_练习题目_:
请重新写出从含有“Q: What is the last note (pitch and octave)?”的那一行起、到含有“Write the ABC notation for this score.”的那一行为止（两端都算）的各行，把其中的“score”替换为“piece”，其余一律不动，也不要写入图片。

+===+

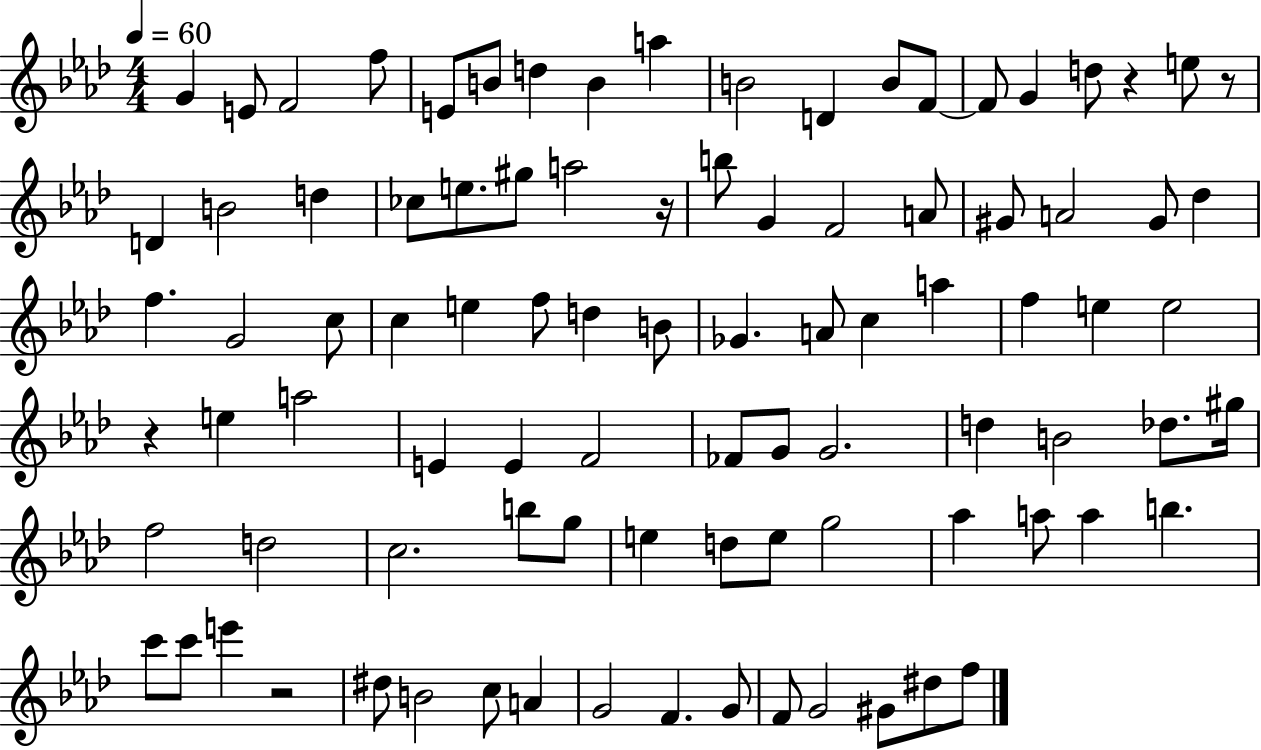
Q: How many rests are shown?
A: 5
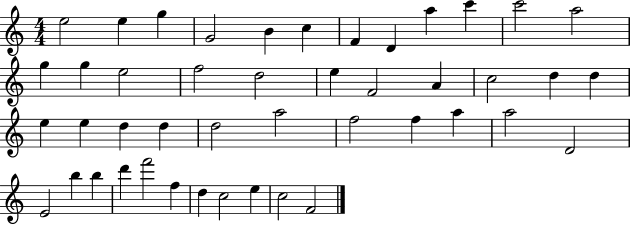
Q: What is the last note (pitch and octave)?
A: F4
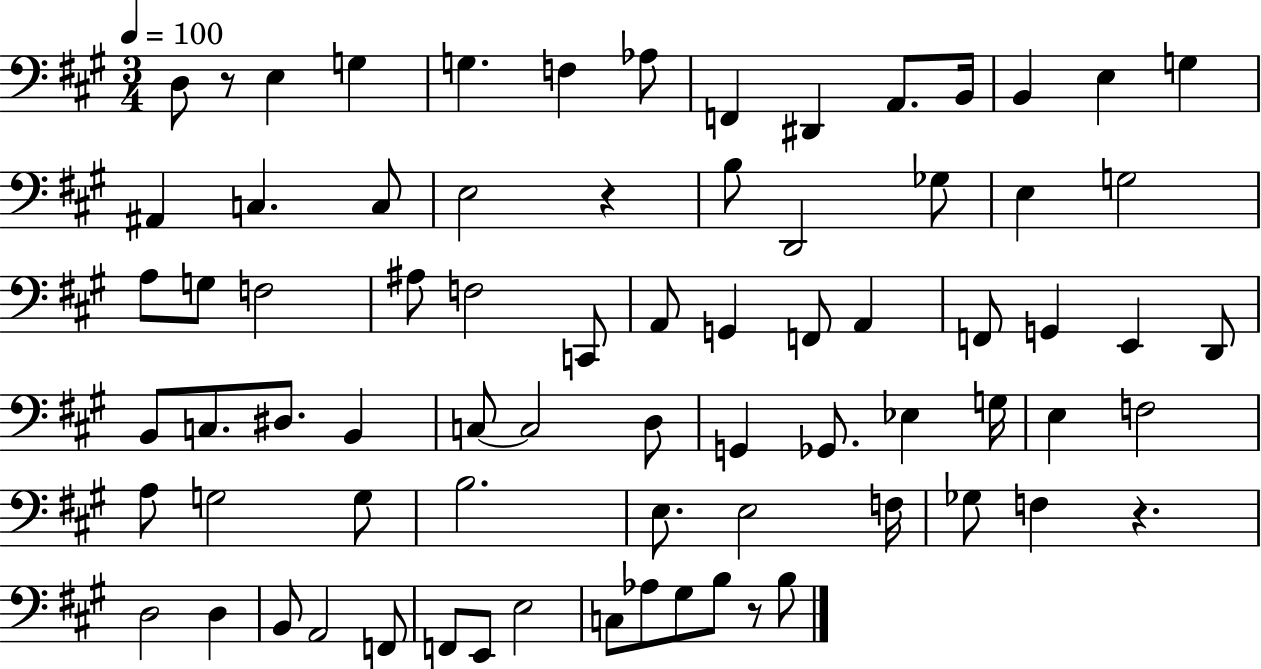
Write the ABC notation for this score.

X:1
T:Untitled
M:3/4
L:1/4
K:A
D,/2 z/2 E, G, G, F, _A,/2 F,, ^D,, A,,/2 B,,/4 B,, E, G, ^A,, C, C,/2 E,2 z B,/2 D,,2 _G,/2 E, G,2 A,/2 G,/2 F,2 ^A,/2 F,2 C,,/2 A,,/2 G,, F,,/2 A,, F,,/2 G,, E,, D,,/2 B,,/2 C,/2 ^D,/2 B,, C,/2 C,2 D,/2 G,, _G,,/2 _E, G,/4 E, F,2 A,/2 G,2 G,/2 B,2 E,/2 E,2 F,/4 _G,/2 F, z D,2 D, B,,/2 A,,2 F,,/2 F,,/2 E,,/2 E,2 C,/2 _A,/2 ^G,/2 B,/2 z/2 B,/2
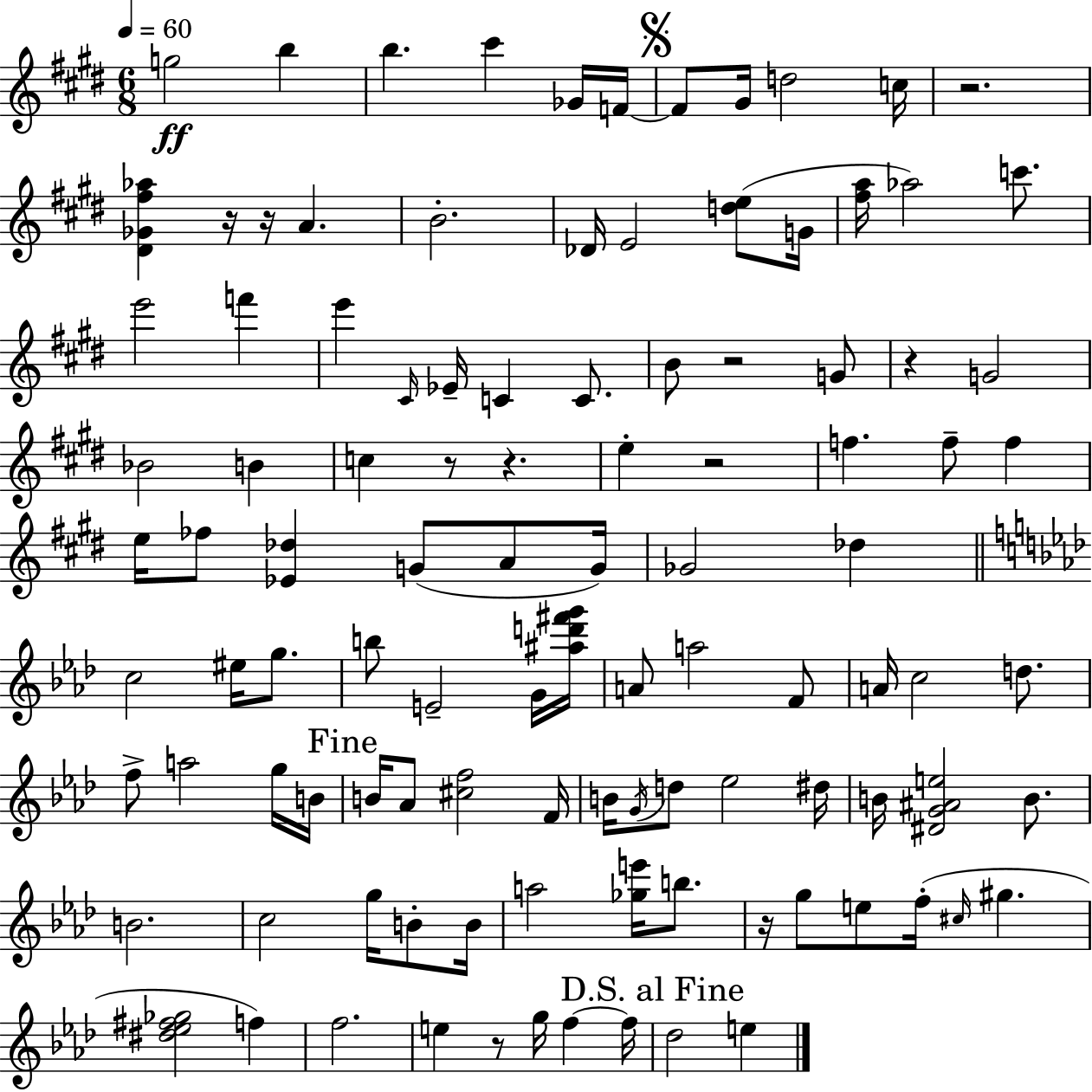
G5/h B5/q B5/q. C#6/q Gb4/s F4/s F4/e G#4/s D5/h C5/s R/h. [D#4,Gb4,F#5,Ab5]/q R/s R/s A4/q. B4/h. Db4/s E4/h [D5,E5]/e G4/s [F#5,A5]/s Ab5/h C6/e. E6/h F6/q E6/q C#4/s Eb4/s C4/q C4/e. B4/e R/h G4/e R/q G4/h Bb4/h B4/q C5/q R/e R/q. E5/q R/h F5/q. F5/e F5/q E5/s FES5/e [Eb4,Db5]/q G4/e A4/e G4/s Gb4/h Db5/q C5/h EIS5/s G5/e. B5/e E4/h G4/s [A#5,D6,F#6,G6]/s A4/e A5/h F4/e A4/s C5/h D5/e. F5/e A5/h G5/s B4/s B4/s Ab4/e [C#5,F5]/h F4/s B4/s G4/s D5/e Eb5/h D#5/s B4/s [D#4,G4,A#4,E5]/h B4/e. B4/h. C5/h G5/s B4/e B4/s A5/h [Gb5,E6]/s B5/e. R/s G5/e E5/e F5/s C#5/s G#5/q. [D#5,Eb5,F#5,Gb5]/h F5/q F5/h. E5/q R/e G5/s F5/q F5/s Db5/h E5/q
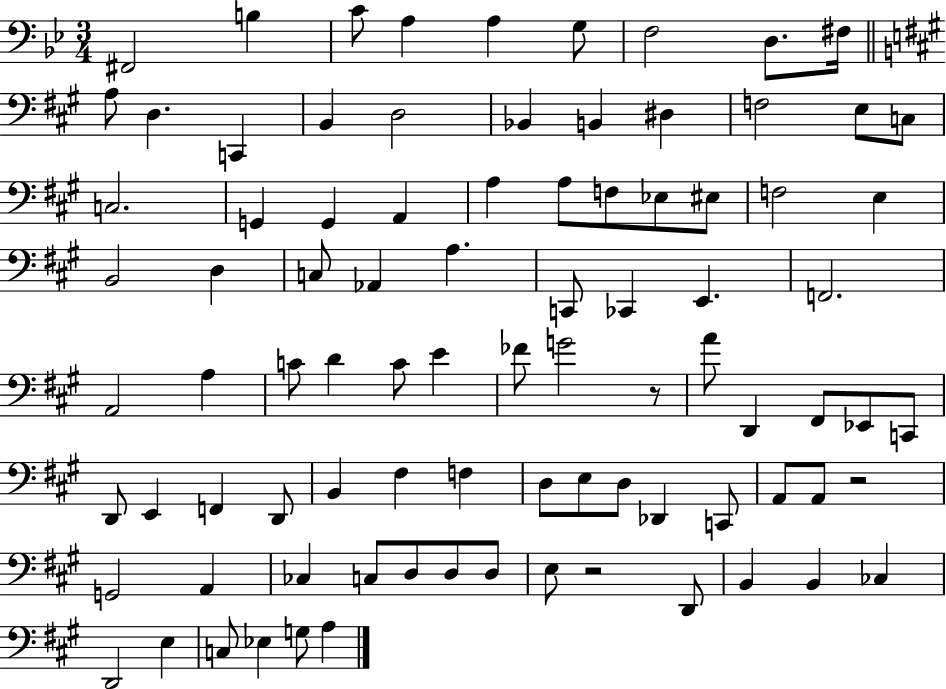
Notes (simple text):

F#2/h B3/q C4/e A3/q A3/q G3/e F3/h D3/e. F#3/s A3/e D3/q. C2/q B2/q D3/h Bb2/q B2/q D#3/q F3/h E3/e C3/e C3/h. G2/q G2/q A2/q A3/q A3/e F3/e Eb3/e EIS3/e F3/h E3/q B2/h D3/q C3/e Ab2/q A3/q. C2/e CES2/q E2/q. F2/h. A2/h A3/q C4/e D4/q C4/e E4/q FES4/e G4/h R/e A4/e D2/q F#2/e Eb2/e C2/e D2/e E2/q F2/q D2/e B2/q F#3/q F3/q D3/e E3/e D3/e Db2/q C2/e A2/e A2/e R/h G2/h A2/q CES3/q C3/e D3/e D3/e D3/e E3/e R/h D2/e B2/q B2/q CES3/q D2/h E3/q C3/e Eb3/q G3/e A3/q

+===+

_练习答案_:
Q: What is the last note (pitch and octave)?
A: F4
Write the ABC notation for this piece.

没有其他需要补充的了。